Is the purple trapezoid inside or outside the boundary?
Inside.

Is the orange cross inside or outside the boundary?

...

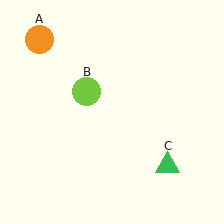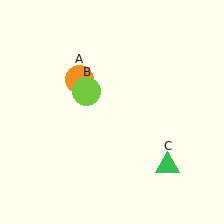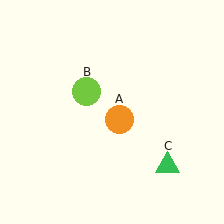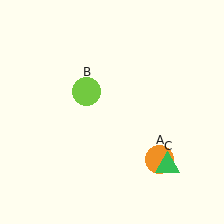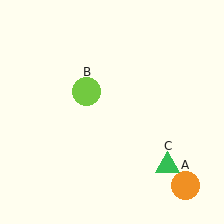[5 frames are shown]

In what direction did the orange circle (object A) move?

The task: Return only the stretch of the material above from the line holding "Is the purple" through the line holding "Is the orange", copied exactly.

Expected output:
Is the purple trapezoid inside or outside the boundary?
Inside.

Is the orange cross inside or outside the boundary?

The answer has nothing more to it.